» WHAT YOU SHOULD DO
Write out each line exactly as given. Leave the pictures out of your copy.

» DATA TO PROCESS
----------------

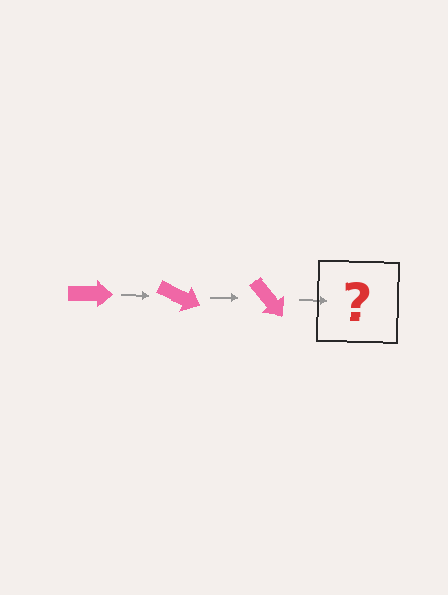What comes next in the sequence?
The next element should be a pink arrow rotated 75 degrees clockwise.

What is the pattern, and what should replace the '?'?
The pattern is that the arrow rotates 25 degrees clockwise each step. The '?' should be a pink arrow rotated 75 degrees clockwise.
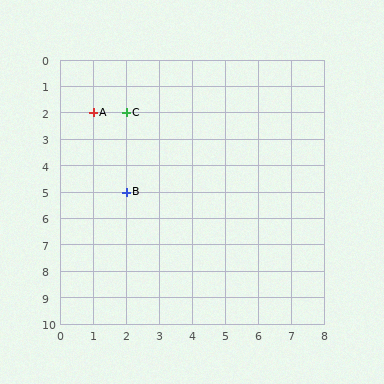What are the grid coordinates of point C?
Point C is at grid coordinates (2, 2).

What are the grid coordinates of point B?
Point B is at grid coordinates (2, 5).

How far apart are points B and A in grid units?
Points B and A are 1 column and 3 rows apart (about 3.2 grid units diagonally).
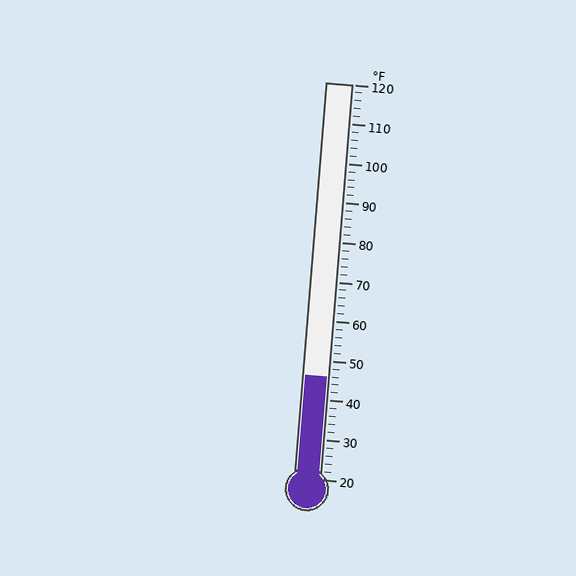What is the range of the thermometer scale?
The thermometer scale ranges from 20°F to 120°F.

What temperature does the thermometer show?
The thermometer shows approximately 46°F.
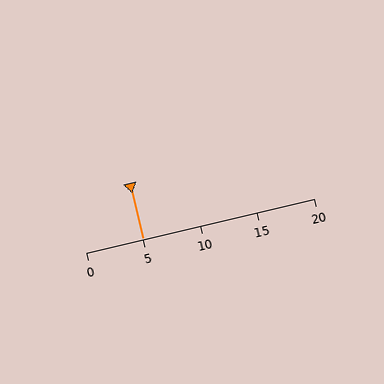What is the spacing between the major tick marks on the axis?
The major ticks are spaced 5 apart.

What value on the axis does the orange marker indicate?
The marker indicates approximately 5.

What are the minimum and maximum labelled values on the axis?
The axis runs from 0 to 20.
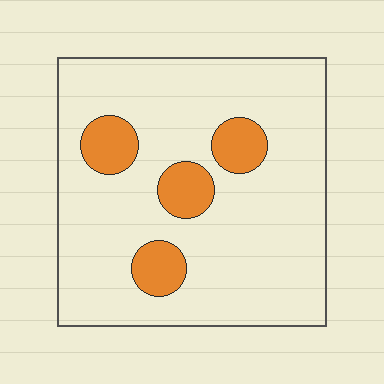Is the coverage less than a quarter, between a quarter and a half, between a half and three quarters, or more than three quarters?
Less than a quarter.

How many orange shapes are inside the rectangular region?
4.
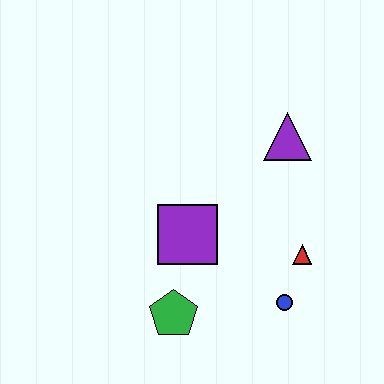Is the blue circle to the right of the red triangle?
No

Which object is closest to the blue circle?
The red triangle is closest to the blue circle.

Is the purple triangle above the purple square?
Yes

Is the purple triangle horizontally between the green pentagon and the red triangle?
Yes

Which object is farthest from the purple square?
The purple triangle is farthest from the purple square.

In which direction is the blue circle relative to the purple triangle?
The blue circle is below the purple triangle.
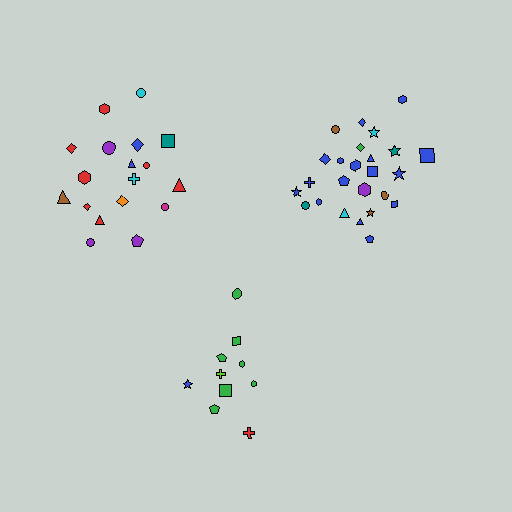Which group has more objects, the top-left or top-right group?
The top-right group.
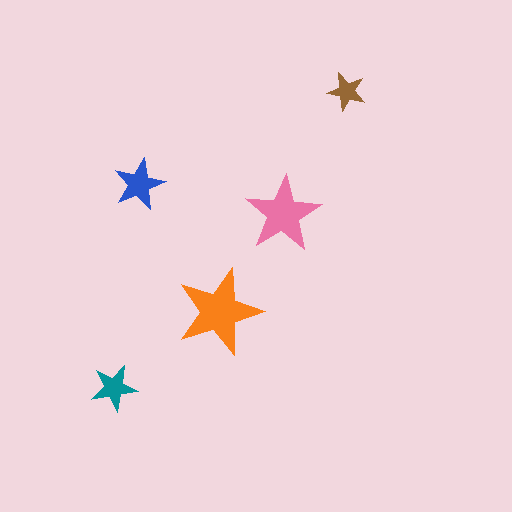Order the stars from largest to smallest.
the orange one, the pink one, the blue one, the teal one, the brown one.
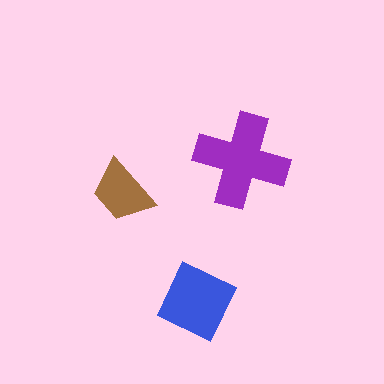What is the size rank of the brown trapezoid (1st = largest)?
3rd.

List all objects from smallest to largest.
The brown trapezoid, the blue square, the purple cross.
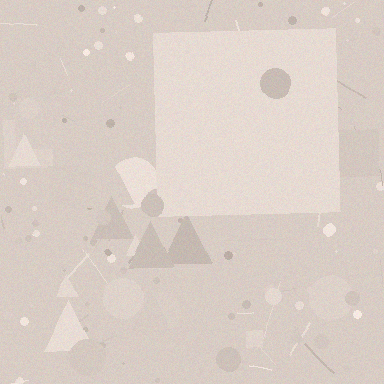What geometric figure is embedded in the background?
A square is embedded in the background.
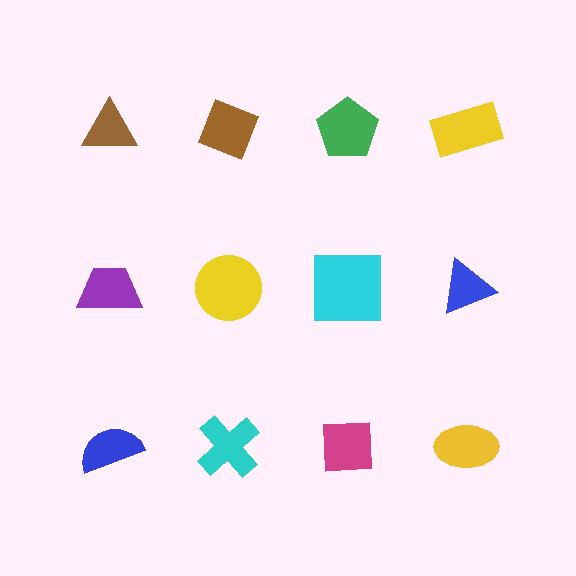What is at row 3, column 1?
A blue semicircle.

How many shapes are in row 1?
4 shapes.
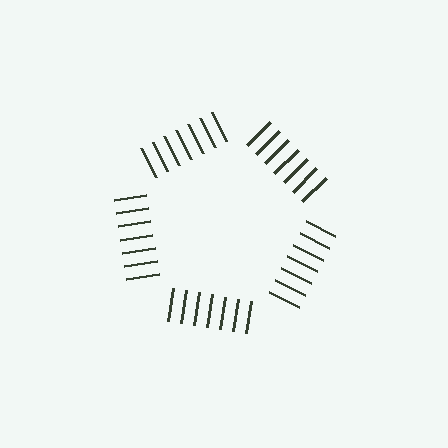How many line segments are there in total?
35 — 7 along each of the 5 edges.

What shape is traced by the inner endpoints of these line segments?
An illusory pentagon — the line segments terminate on its edges but no continuous stroke is drawn.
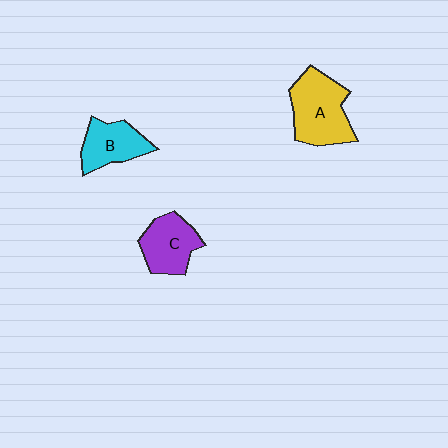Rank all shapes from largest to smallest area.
From largest to smallest: A (yellow), C (purple), B (cyan).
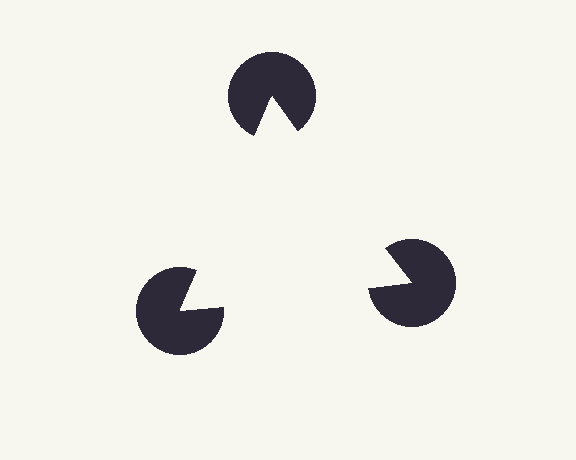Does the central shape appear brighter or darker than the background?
It typically appears slightly brighter than the background, even though no actual brightness change is drawn.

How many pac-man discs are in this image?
There are 3 — one at each vertex of the illusory triangle.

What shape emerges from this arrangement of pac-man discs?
An illusory triangle — its edges are inferred from the aligned wedge cuts in the pac-man discs, not physically drawn.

----------------

» COMPLETE OUTPUT
What comes next in the sequence?
The next element should be a pink arrow rotated 75 degrees clockwise.

What is the pattern, and what should replace the '?'?
The pattern is that the arrow rotates 25 degrees clockwise each step. The '?' should be a pink arrow rotated 75 degrees clockwise.
What are the grid coordinates of point C?
Point C is at grid coordinates (2, 2).

What are the grid coordinates of point B?
Point B is at grid coordinates (2, 5).

How far apart are points B and A in grid units?
Points B and A are 1 column and 3 rows apart (about 3.2 grid units diagonally).
What is the range of the thermometer scale?
The thermometer scale ranges from 20°F to 120°F.

What temperature does the thermometer show?
The thermometer shows approximately 46°F.
What is the spacing between the major tick marks on the axis?
The major ticks are spaced 5 apart.

What value on the axis does the orange marker indicate?
The marker indicates approximately 5.

What are the minimum and maximum labelled values on the axis?
The axis runs from 0 to 20.
Is the coverage less than a quarter, between a quarter and a half, between a half and three quarters, or more than three quarters?
Less than a quarter.

How many orange shapes are inside the rectangular region?
4.
Is the blue circle to the right of the red triangle?
No

Which object is closest to the blue circle?
The red triangle is closest to the blue circle.

Is the purple triangle above the purple square?
Yes

Is the purple triangle horizontally between the green pentagon and the red triangle?
Yes

Which object is farthest from the purple square?
The purple triangle is farthest from the purple square.

In which direction is the blue circle relative to the purple triangle?
The blue circle is below the purple triangle.
Which group has more objects, the top-left or top-right group?
The top-right group.
Order the stars from largest to smallest.
the orange one, the pink one, the blue one, the teal one, the brown one.
What is the size rank of the brown trapezoid (1st = largest)?
3rd.

List all objects from smallest to largest.
The brown trapezoid, the blue square, the purple cross.
What geometric figure is embedded in the background?
A square is embedded in the background.
What is at row 3, column 1?
A blue semicircle.

How many shapes are in row 1?
4 shapes.
How many line segments are there in total?
35 — 7 along each of the 5 edges.

What shape is traced by the inner endpoints of these line segments?
An illusory pentagon — the line segments terminate on its edges but no continuous stroke is drawn.
Rank all shapes from largest to smallest area.
From largest to smallest: A (yellow), C (purple), B (cyan).
Does the central shape appear brighter or darker than the background?
It typically appears slightly brighter than the background, even though no actual brightness change is drawn.

How many pac-man discs are in this image?
There are 3 — one at each vertex of the illusory triangle.

What shape emerges from this arrangement of pac-man discs?
An illusory triangle — its edges are inferred from the aligned wedge cuts in the pac-man discs, not physically drawn.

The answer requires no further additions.